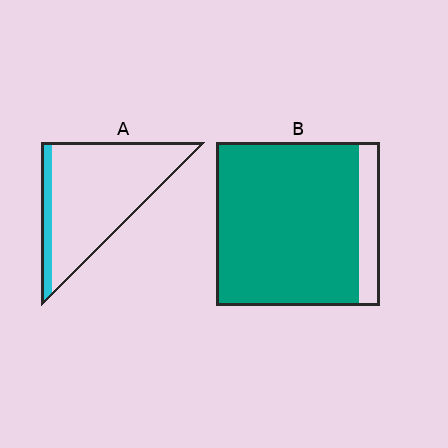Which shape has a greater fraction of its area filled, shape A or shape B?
Shape B.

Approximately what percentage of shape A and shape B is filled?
A is approximately 15% and B is approximately 85%.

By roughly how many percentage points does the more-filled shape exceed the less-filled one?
By roughly 75 percentage points (B over A).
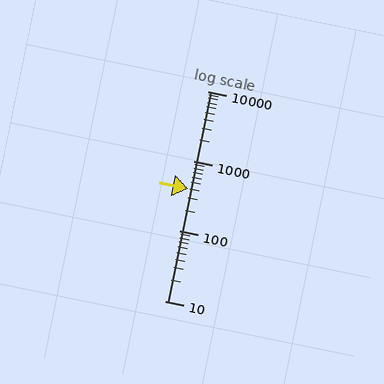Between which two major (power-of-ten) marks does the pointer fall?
The pointer is between 100 and 1000.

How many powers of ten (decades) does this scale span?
The scale spans 3 decades, from 10 to 10000.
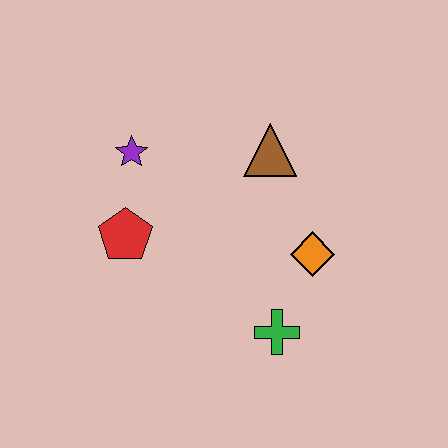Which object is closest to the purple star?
The red pentagon is closest to the purple star.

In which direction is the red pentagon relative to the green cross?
The red pentagon is to the left of the green cross.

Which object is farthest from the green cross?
The purple star is farthest from the green cross.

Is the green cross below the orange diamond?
Yes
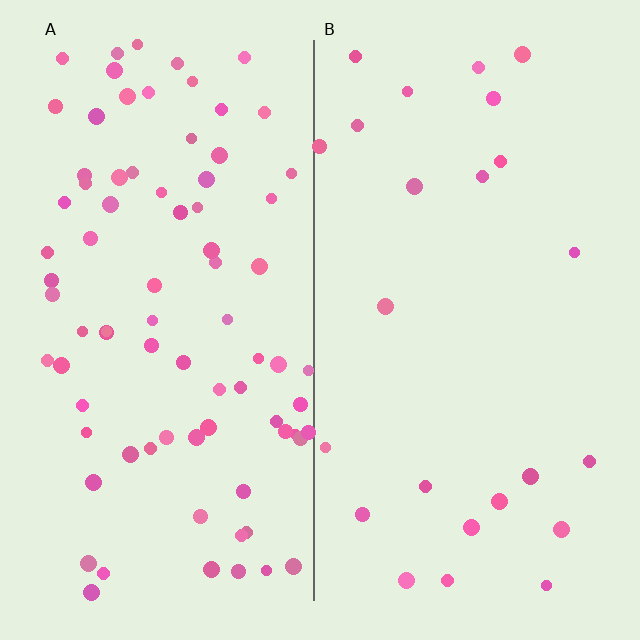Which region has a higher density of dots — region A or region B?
A (the left).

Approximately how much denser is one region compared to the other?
Approximately 3.4× — region A over region B.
···
_GIVEN EXERCISE_. Exactly reproduce the lines beginning at the one that contains "Approximately what percentage" and ending at the final line of the material, with the pictures left out.

_RESULT BELOW_.
Approximately what percentage of shape A and shape B is filled?
A is approximately 15% and B is approximately 85%.

By roughly how many percentage points does the more-filled shape exceed the less-filled one?
By roughly 75 percentage points (B over A).
Between which two major (power-of-ten) marks does the pointer fall?
The pointer is between 100 and 1000.

How many powers of ten (decades) does this scale span?
The scale spans 3 decades, from 10 to 10000.
Which object is closest to the purple star?
The red pentagon is closest to the purple star.

In which direction is the red pentagon relative to the green cross?
The red pentagon is to the left of the green cross.

Which object is farthest from the green cross?
The purple star is farthest from the green cross.

Is the green cross below the orange diamond?
Yes
Which region has a higher density of dots — region A or region B?
A (the left).

Approximately how much denser is one region compared to the other?
Approximately 3.4× — region A over region B.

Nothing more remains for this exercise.